• What is needed:
Take the line containing "Approximately what fraction" and all lines after it to the end of the records, and output them exactly.

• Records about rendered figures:
-------

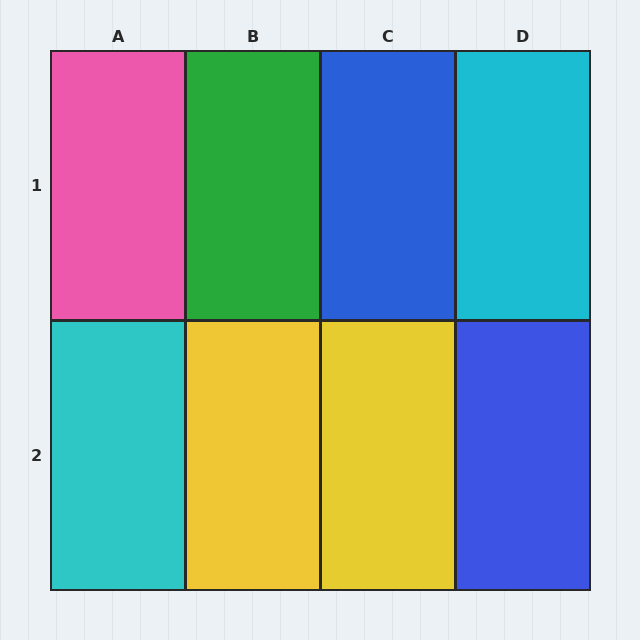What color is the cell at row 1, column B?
Green.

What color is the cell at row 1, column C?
Blue.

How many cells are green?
1 cell is green.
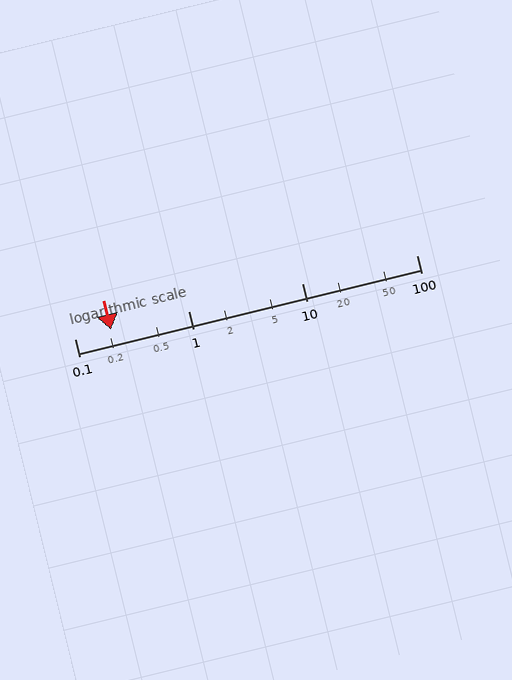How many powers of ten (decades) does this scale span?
The scale spans 3 decades, from 0.1 to 100.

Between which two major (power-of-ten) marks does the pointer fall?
The pointer is between 0.1 and 1.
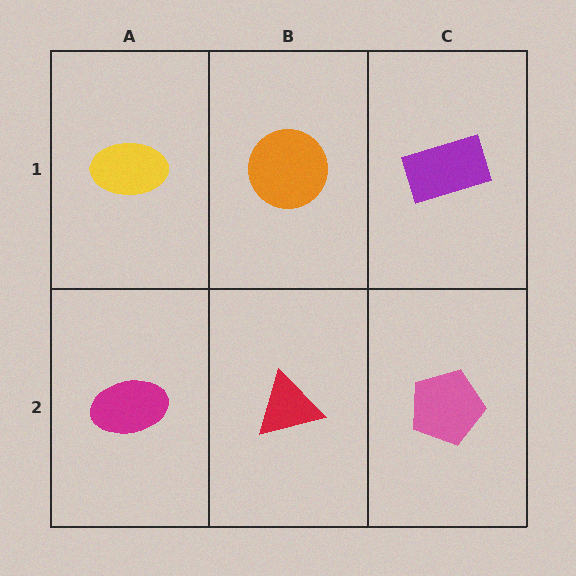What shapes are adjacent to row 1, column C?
A pink pentagon (row 2, column C), an orange circle (row 1, column B).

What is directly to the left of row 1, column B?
A yellow ellipse.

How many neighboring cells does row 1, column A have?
2.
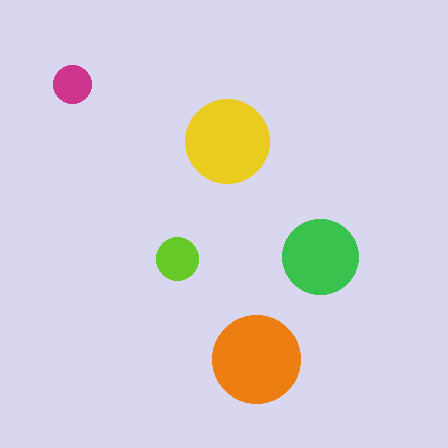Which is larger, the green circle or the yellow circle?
The yellow one.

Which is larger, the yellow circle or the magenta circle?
The yellow one.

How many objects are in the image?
There are 5 objects in the image.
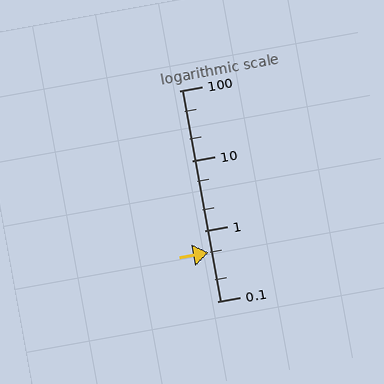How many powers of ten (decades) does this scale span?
The scale spans 3 decades, from 0.1 to 100.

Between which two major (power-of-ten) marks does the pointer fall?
The pointer is between 0.1 and 1.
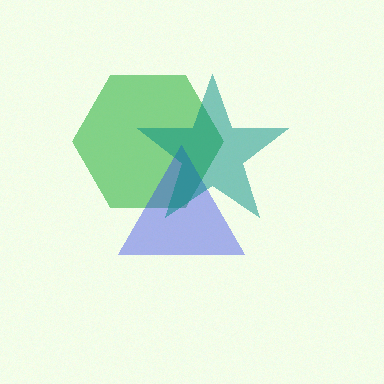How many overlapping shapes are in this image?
There are 3 overlapping shapes in the image.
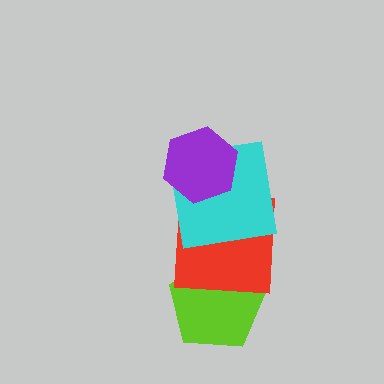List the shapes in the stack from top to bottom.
From top to bottom: the purple hexagon, the cyan square, the red square, the lime pentagon.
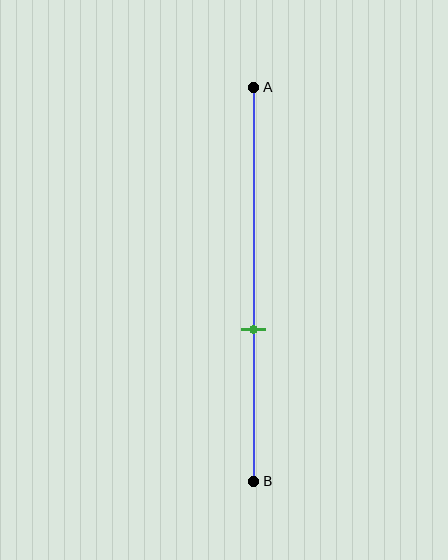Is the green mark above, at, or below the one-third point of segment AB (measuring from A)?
The green mark is below the one-third point of segment AB.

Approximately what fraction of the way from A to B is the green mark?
The green mark is approximately 60% of the way from A to B.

-------

• Task response:
Approximately what fraction of the way from A to B is the green mark?
The green mark is approximately 60% of the way from A to B.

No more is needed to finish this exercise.